Records for this task:
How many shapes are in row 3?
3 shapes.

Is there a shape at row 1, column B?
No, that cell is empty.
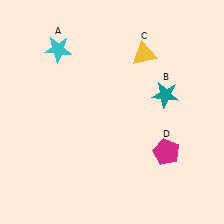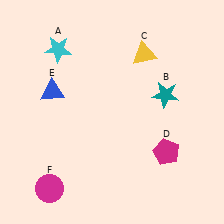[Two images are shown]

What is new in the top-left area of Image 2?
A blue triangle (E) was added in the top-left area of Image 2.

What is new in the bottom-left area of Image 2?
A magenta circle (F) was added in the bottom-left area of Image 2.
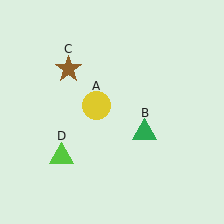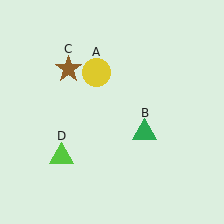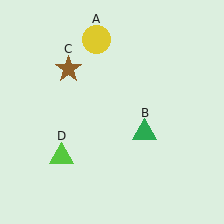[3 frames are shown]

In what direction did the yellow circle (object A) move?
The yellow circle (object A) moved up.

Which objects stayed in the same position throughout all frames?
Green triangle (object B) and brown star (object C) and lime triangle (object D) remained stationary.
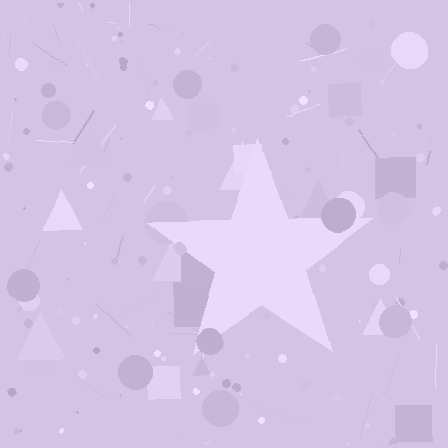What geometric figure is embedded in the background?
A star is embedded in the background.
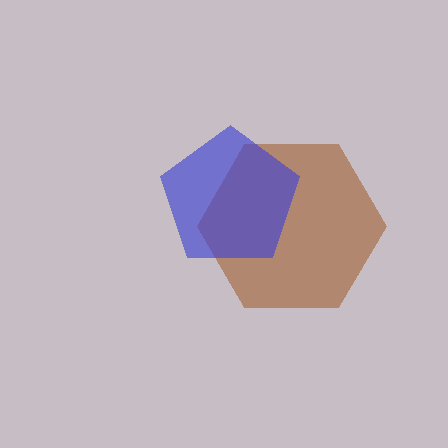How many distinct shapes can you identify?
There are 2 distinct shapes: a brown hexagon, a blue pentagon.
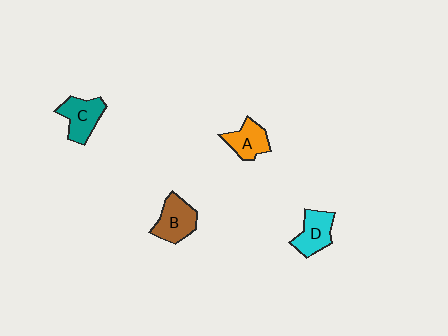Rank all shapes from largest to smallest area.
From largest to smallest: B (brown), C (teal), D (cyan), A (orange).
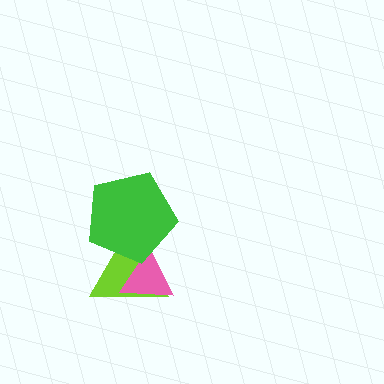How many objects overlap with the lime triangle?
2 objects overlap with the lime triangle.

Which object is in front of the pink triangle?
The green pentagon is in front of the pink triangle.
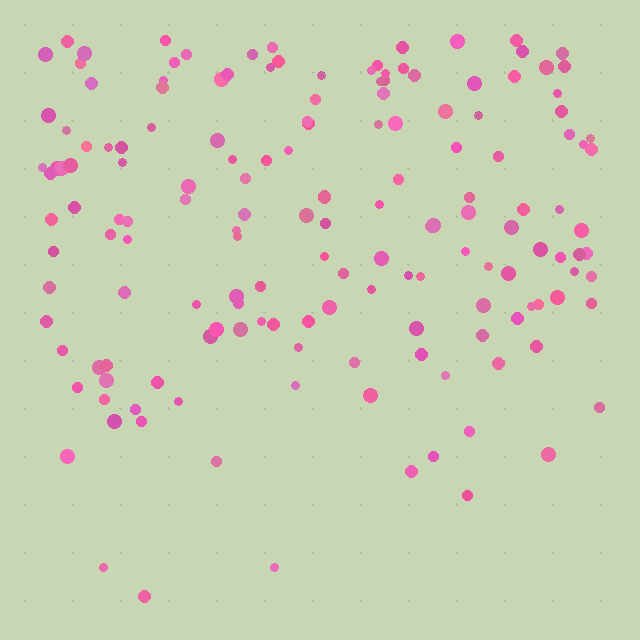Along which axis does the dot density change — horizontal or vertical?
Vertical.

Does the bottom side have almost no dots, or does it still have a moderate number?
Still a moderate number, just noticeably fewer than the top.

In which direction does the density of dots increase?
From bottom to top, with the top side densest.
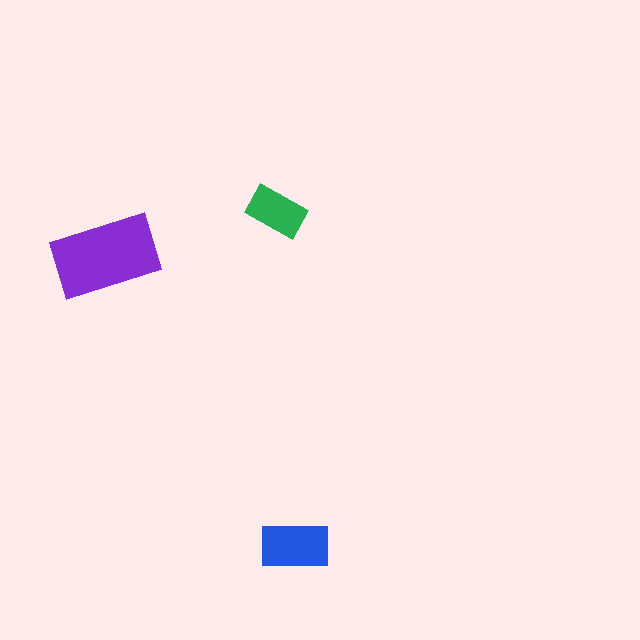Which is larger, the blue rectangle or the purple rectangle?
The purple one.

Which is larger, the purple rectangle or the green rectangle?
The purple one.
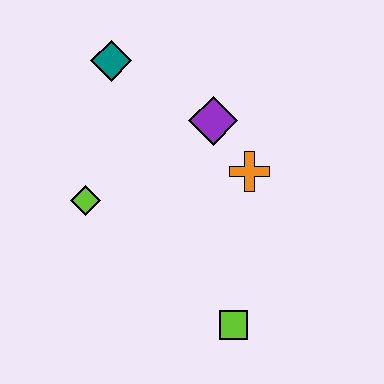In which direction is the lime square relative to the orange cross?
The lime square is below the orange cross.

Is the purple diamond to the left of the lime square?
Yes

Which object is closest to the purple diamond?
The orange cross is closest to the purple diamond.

Aim of the exercise:
Every record gets retyped exactly; no picture goes into the copy.

Response:
How many shapes are in row 3?
3 shapes.

Is there a shape at row 1, column B?
No, that cell is empty.
[Two images are shown]

What is new in the top-left area of Image 2?
A blue triangle (E) was added in the top-left area of Image 2.

What is new in the bottom-left area of Image 2?
A magenta circle (F) was added in the bottom-left area of Image 2.
[3 frames are shown]

In what direction did the yellow circle (object A) move?
The yellow circle (object A) moved up.

Which objects stayed in the same position throughout all frames?
Green triangle (object B) and brown star (object C) and lime triangle (object D) remained stationary.
What geometric figure is embedded in the background?
A star is embedded in the background.
How many distinct shapes can you identify?
There are 2 distinct shapes: a brown hexagon, a blue pentagon.
Rank all shapes from largest to smallest area.
From largest to smallest: B (brown), C (teal), D (cyan), A (orange).
How many objects overlap with the lime triangle?
2 objects overlap with the lime triangle.

Which object is in front of the pink triangle?
The green pentagon is in front of the pink triangle.
Along which axis does the dot density change — horizontal or vertical?
Vertical.

Does the bottom side have almost no dots, or does it still have a moderate number?
Still a moderate number, just noticeably fewer than the top.

In which direction does the density of dots increase?
From bottom to top, with the top side densest.
Which is larger, the blue rectangle or the purple rectangle?
The purple one.

Which is larger, the purple rectangle or the green rectangle?
The purple one.
In which direction is the lime square relative to the orange cross?
The lime square is below the orange cross.

Is the purple diamond to the left of the lime square?
Yes

Which object is closest to the purple diamond?
The orange cross is closest to the purple diamond.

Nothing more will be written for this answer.